#### Given records
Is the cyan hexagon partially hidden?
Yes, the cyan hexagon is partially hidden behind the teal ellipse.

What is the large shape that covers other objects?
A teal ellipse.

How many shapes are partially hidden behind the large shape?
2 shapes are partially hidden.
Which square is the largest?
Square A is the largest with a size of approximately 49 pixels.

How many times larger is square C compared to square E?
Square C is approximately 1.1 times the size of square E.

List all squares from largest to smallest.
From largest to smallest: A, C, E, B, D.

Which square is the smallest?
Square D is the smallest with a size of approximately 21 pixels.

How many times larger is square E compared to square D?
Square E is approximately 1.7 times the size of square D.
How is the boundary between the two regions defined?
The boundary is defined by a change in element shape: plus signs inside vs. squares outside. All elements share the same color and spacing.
########
#### Given records
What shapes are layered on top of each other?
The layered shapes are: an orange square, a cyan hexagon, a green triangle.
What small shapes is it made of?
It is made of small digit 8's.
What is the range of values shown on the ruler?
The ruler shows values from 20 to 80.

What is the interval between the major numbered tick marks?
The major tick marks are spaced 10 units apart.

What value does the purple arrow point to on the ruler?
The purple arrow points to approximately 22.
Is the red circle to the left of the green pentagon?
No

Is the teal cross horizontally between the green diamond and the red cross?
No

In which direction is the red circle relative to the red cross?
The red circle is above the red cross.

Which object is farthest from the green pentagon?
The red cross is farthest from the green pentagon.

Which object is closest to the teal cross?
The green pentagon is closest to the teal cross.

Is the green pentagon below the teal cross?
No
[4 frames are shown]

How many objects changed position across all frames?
########
> Your instructions
Search the lines above for the string "frames", then show every one that has it.

> Written answer
[4 frames are shown]
How many objects changed position across all frames?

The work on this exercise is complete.